Beginning with the line that contains "What is at row 2, column D?", extract each line through the end of the listing below, with no additions or omissions.

[A block of data]
::::

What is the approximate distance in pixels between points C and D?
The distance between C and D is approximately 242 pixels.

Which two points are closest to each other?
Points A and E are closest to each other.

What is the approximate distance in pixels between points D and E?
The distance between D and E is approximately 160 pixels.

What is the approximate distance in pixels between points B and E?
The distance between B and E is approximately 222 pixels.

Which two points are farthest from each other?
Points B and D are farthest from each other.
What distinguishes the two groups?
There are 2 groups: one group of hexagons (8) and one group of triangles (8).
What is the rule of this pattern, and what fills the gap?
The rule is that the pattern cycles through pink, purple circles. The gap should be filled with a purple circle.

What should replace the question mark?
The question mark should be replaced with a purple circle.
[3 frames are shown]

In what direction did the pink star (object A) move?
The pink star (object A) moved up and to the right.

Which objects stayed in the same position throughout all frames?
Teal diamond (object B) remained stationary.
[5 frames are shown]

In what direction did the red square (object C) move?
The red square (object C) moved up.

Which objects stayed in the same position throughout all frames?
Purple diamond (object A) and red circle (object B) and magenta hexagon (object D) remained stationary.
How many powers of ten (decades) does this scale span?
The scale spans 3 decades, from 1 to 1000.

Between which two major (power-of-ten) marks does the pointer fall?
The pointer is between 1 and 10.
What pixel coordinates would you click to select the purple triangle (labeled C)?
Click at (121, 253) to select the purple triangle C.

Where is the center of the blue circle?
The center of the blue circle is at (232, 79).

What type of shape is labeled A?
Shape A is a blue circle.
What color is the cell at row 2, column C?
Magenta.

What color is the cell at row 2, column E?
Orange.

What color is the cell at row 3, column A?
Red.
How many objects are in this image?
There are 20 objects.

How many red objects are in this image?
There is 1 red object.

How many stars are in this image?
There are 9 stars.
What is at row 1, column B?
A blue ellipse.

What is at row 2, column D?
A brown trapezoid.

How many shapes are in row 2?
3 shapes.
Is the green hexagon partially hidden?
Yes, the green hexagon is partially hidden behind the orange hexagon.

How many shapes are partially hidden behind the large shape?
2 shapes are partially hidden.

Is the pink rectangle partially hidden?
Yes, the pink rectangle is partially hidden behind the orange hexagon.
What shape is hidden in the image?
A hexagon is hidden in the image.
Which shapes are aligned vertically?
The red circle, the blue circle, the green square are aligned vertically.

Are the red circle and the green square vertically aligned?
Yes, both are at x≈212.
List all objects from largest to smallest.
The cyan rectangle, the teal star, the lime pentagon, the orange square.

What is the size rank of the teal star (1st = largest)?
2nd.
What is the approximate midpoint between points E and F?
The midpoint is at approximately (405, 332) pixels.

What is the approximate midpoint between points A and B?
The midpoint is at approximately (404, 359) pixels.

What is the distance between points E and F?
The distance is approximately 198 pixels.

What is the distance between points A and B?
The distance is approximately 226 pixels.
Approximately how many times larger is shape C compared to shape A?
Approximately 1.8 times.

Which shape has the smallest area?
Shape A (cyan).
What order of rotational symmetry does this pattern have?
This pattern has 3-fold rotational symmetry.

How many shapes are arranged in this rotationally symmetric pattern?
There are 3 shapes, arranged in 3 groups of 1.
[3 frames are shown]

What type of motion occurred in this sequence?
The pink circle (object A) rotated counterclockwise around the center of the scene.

::::

SOLUTION BELOW:
What is at row 2, column D?
A brown trapezoid.

How many shapes are in row 2?
3 shapes.
Is the green hexagon partially hidden?
Yes, the green hexagon is partially hidden behind the orange hexagon.

How many shapes are partially hidden behind the large shape?
2 shapes are partially hidden.

Is the pink rectangle partially hidden?
Yes, the pink rectangle is partially hidden behind the orange hexagon.
What shape is hidden in the image?
A hexagon is hidden in the image.
Which shapes are aligned vertically?
The red circle, the blue circle, the green square are aligned vertically.

Are the red circle and the green square vertically aligned?
Yes, both are at x≈212.
List all objects from largest to smallest.
The cyan rectangle, the teal star, the lime pentagon, the orange square.

What is the size rank of the teal star (1st = largest)?
2nd.
What is the approximate midpoint between points E and F?
The midpoint is at approximately (405, 332) pixels.

What is the approximate midpoint between points A and B?
The midpoint is at approximately (404, 359) pixels.

What is the distance between points E and F?
The distance is approximately 198 pixels.

What is the distance between points A and B?
The distance is approximately 226 pixels.
Approximately how many times larger is shape C compared to shape A?
Approximately 1.8 times.

Which shape has the smallest area?
Shape A (cyan).
What order of rotational symmetry does this pattern have?
This pattern has 3-fold rotational symmetry.

How many shapes are arranged in this rotationally symmetric pattern?
There are 3 shapes, arranged in 3 groups of 1.
[3 frames are shown]

What type of motion occurred in this sequence?
The pink circle (object A) rotated counterclockwise around the center of the scene.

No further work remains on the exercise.